_Aim of the task_. Copy the lines below as they are; omit the images they contain.
┏━━
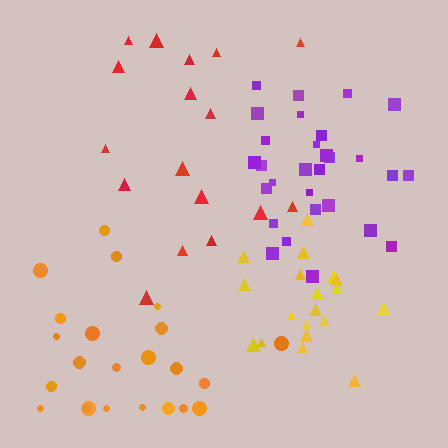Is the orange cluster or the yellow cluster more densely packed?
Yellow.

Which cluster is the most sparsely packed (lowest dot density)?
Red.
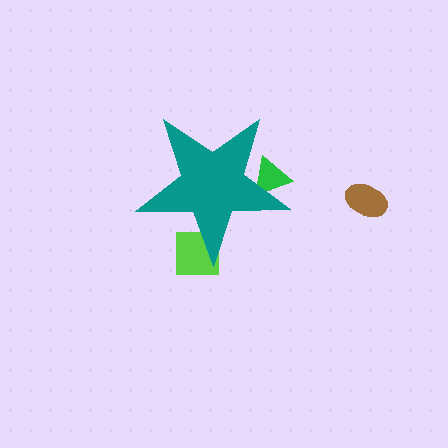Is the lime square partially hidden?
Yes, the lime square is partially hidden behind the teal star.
┗━━
_Output below_.
Is the orange cluster or the yellow cluster more densely packed?
Yellow.

Which cluster is the most sparsely packed (lowest dot density)?
Red.
Is the lime square partially hidden?
Yes, the lime square is partially hidden behind the teal star.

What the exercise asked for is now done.